>>>

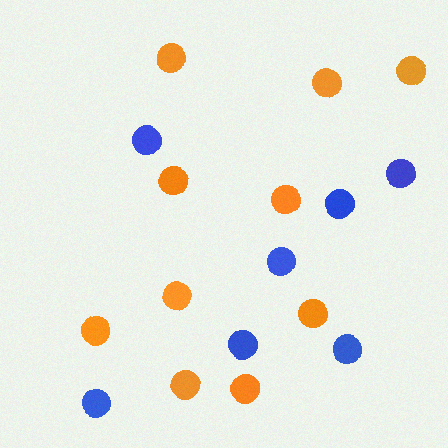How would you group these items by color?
There are 2 groups: one group of orange circles (10) and one group of blue circles (7).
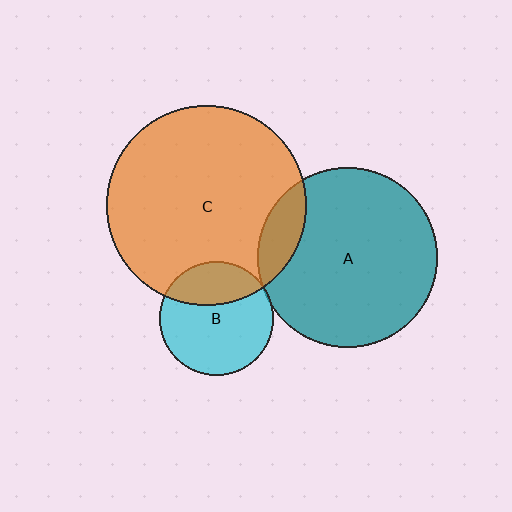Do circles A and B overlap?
Yes.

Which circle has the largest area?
Circle C (orange).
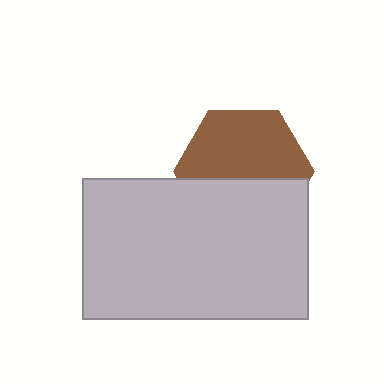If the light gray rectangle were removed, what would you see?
You would see the complete brown hexagon.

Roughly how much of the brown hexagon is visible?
About half of it is visible (roughly 56%).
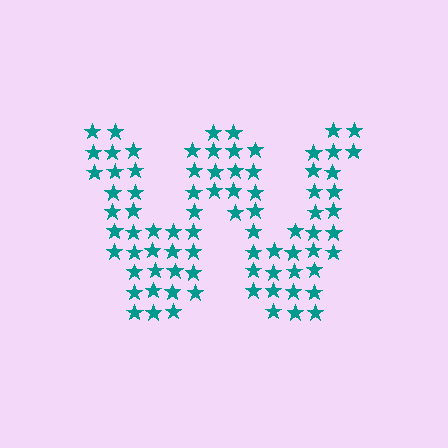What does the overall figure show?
The overall figure shows the letter W.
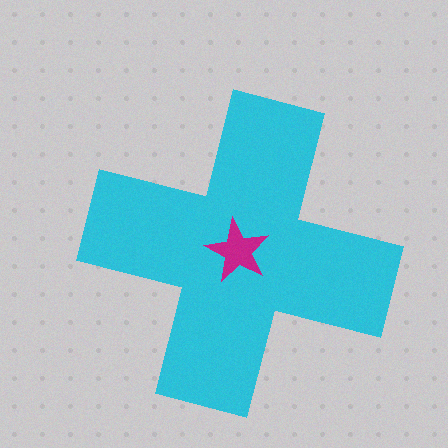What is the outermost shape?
The cyan cross.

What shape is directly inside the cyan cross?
The magenta star.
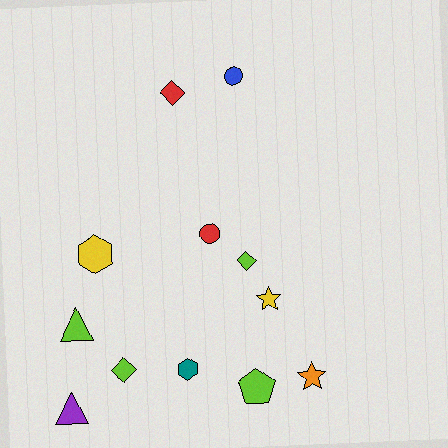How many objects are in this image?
There are 12 objects.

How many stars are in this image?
There are 2 stars.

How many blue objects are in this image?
There is 1 blue object.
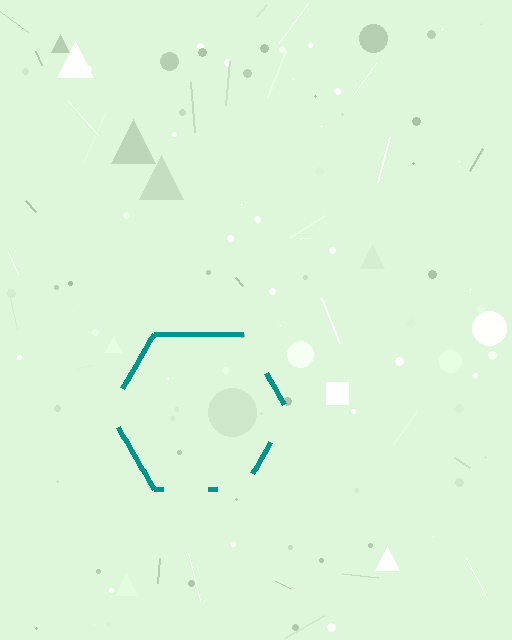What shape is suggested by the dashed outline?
The dashed outline suggests a hexagon.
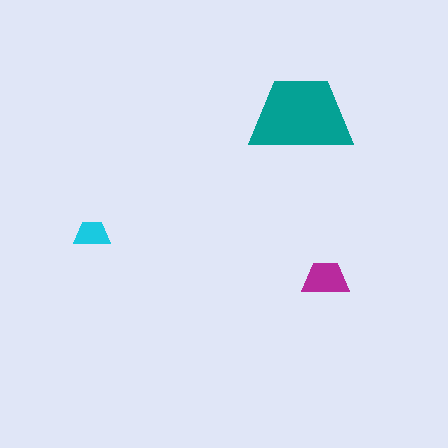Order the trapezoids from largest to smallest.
the teal one, the magenta one, the cyan one.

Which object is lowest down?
The magenta trapezoid is bottommost.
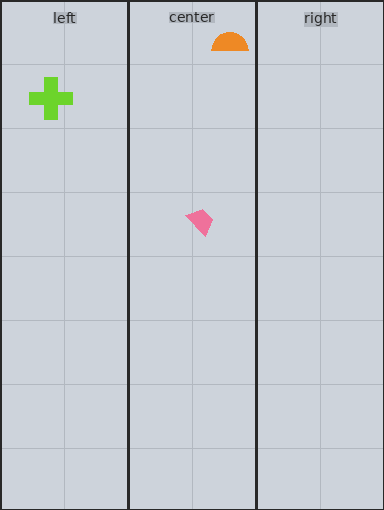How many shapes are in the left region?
1.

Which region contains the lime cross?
The left region.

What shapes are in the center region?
The orange semicircle, the pink trapezoid.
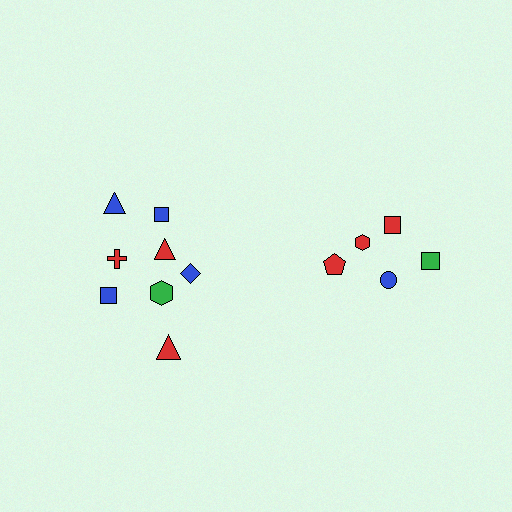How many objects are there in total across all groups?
There are 13 objects.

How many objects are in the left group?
There are 8 objects.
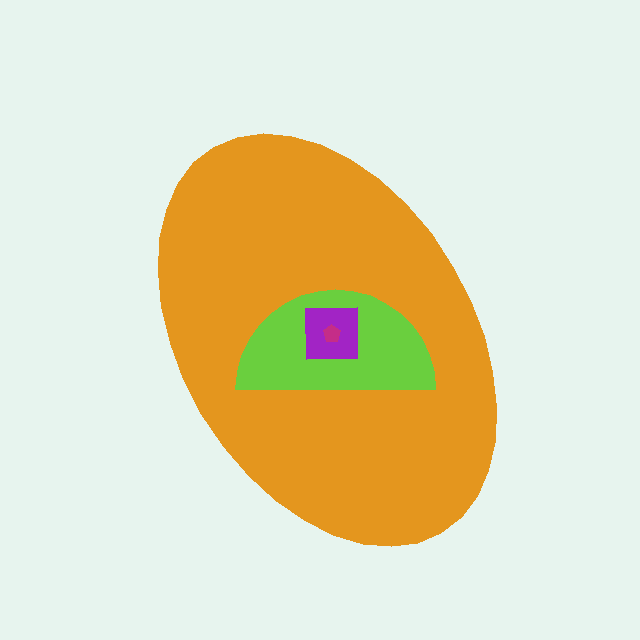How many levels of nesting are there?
4.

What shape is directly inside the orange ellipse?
The lime semicircle.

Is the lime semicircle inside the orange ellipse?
Yes.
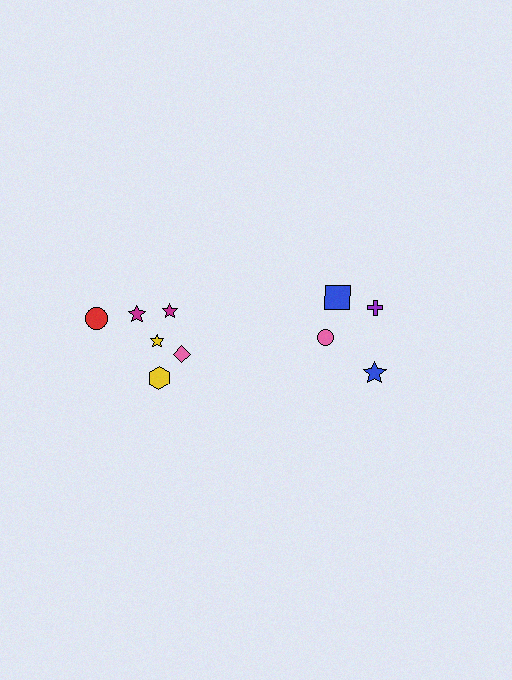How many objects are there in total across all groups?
There are 10 objects.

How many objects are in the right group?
There are 4 objects.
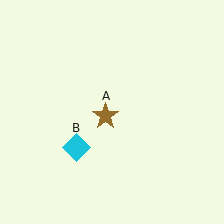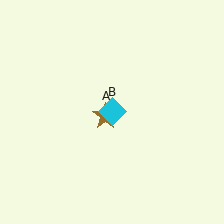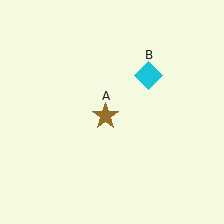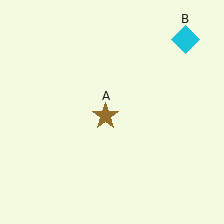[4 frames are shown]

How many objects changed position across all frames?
1 object changed position: cyan diamond (object B).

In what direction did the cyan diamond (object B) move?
The cyan diamond (object B) moved up and to the right.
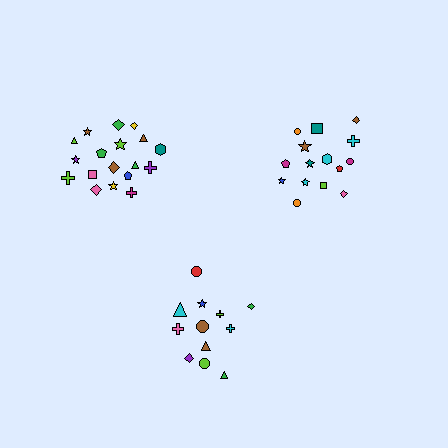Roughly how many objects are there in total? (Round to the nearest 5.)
Roughly 45 objects in total.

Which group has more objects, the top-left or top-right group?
The top-left group.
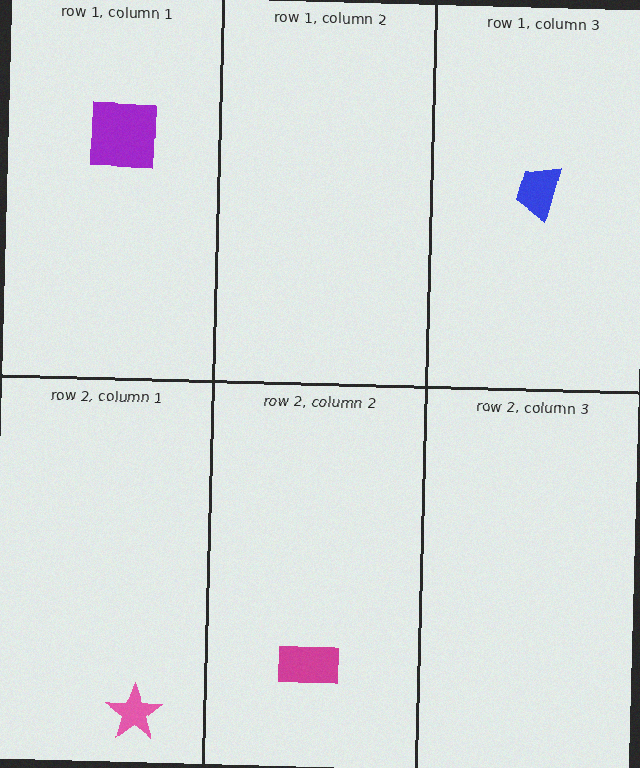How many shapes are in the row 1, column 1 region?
1.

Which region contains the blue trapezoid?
The row 1, column 3 region.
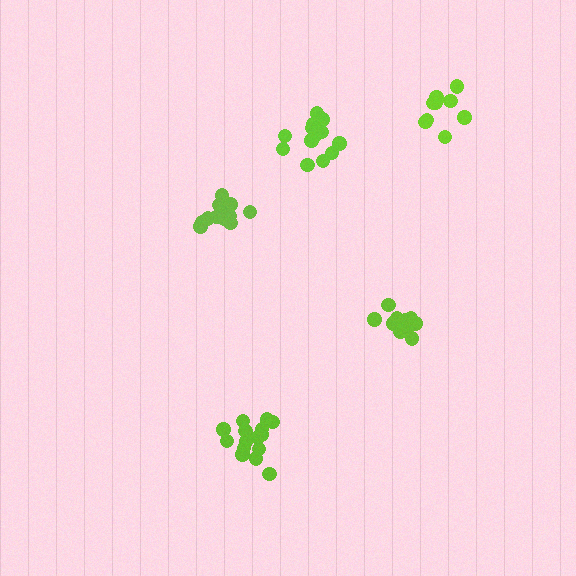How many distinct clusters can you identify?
There are 5 distinct clusters.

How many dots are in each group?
Group 1: 15 dots, Group 2: 13 dots, Group 3: 13 dots, Group 4: 12 dots, Group 5: 11 dots (64 total).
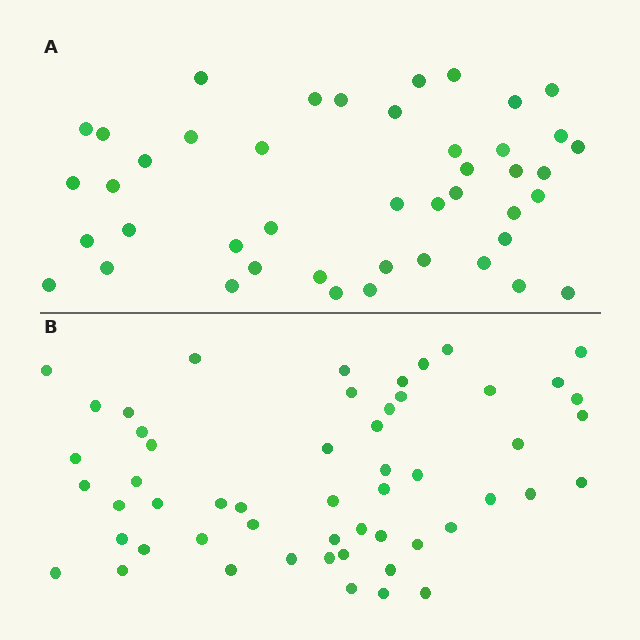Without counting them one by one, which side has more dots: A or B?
Region B (the bottom region) has more dots.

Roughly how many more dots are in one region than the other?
Region B has roughly 10 or so more dots than region A.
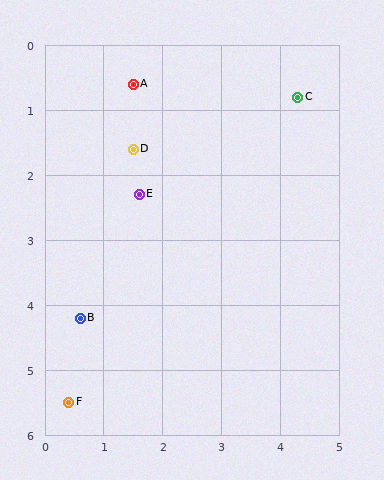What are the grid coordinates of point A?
Point A is at approximately (1.5, 0.6).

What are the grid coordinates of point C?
Point C is at approximately (4.3, 0.8).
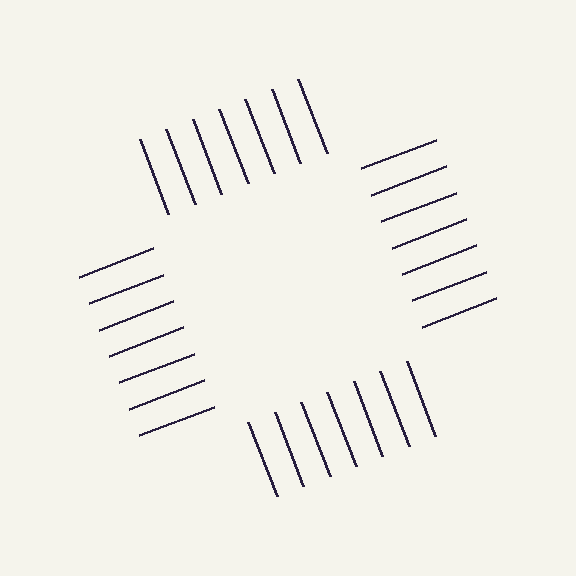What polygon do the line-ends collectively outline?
An illusory square — the line segments terminate on its edges but no continuous stroke is drawn.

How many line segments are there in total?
28 — 7 along each of the 4 edges.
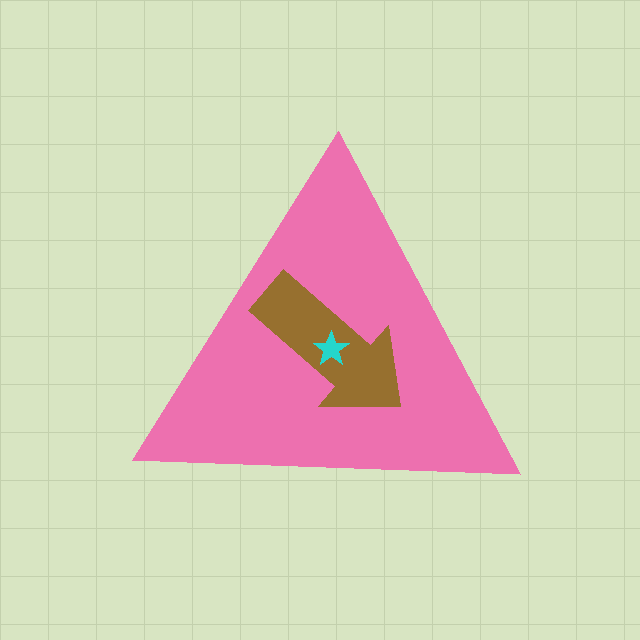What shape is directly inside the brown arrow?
The cyan star.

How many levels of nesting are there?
3.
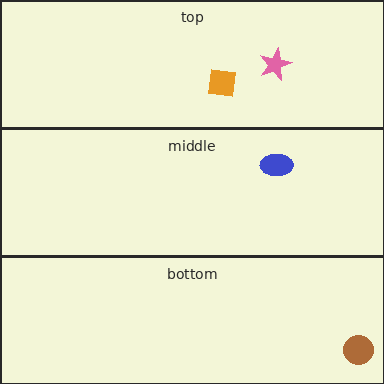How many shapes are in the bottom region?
1.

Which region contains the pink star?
The top region.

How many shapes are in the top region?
2.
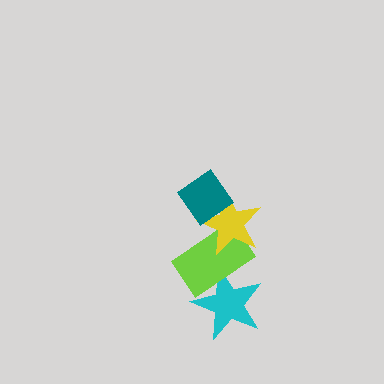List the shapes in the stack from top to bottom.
From top to bottom: the teal diamond, the yellow star, the lime rectangle, the cyan star.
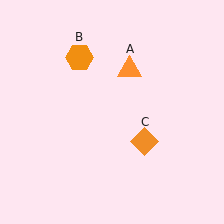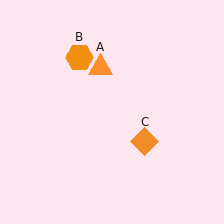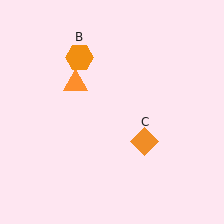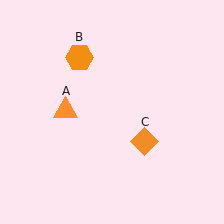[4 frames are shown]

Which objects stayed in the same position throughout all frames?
Orange hexagon (object B) and orange diamond (object C) remained stationary.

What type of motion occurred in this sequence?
The orange triangle (object A) rotated counterclockwise around the center of the scene.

<<<

- **Written task**: Transcribe each line above verbatim, with the pictures left out.

- **Solution for this problem**:
How would you group these items by color?
There are 2 groups: one group of orange circles (10) and one group of blue circles (7).
Do circles A and B overlap?
Yes.

Which circle has the largest area?
Circle C (orange).
If the light gray rectangle were removed, what would you see?
You would see the complete brown hexagon.

Roughly how much of the brown hexagon is visible?
About half of it is visible (roughly 56%).
What does the overall figure show?
The overall figure shows the letter W.
What is the outermost shape?
The cyan cross.

What shape is directly inside the cyan cross?
The magenta star.
How many objects are in this image?
There are 12 objects.

How many stars are in this image?
There are 2 stars.

How many blue objects are in this image?
There is 1 blue object.
What shape is suggested by the dashed outline?
The dashed outline suggests a hexagon.
Order the trapezoids from largest to smallest.
the teal one, the magenta one, the cyan one.

Which object is lowest down?
The magenta trapezoid is bottommost.
How many shapes are in the left region?
1.

Which region contains the lime cross?
The left region.

What shapes are in the center region?
The orange semicircle, the pink trapezoid.
How many objects are there in total across all groups?
There are 13 objects.

How many objects are in the left group?
There are 8 objects.
How many levels of nesting are there?
4.

What shape is directly inside the orange ellipse?
The lime semicircle.

Is the lime semicircle inside the orange ellipse?
Yes.
How many objects are there in total across all groups?
There are 10 objects.

How many objects are in the right group?
There are 4 objects.
[4 frames are shown]

How many objects changed position across all frames?
1 object changed position: cyan diamond (object B).

In what direction did the cyan diamond (object B) move?
The cyan diamond (object B) moved up and to the right.
Roughly how many objects are there in total? (Round to the nearest 5.)
Roughly 45 objects in total.

Which group has more objects, the top-left or top-right group?
The top-left group.
How many shapes are in the row 1, column 1 region?
1.

Which region contains the blue trapezoid?
The row 1, column 3 region.
How many distinct clusters can you identify?
There are 5 distinct clusters.

How many dots are in each group?
Group 1: 15 dots, Group 2: 13 dots, Group 3: 13 dots, Group 4: 12 dots, Group 5: 11 dots (64 total).
Without counting them one by one, which side has more dots: A or B?
Region B (the bottom region) has more dots.

Roughly how many more dots are in one region than the other?
Region B has roughly 10 or so more dots than region A.
What are the grid coordinates of point A?
Point A is at approximately (1.5, 0.6).

What are the grid coordinates of point C?
Point C is at approximately (4.3, 0.8).
What polygon do the line-ends collectively outline?
An illusory square — the line segments terminate on its edges but no continuous stroke is drawn.

How many line segments are there in total?
28 — 7 along each of the 4 edges.
What shape is directly inside the brown arrow?
The cyan star.

How many levels of nesting are there?
3.
How many shapes are in the bottom region?
1.

Which region contains the pink star?
The top region.

How many shapes are in the top region?
2.
List the shapes in the stack from top to bottom.
From top to bottom: the teal diamond, the yellow star, the lime rectangle, the cyan star.
[4 frames are shown]

Which objects stayed in the same position throughout all frames?
Orange hexagon (object B) and orange diamond (object C) remained stationary.

What type of motion occurred in this sequence?
The orange triangle (object A) rotated counterclockwise around the center of the scene.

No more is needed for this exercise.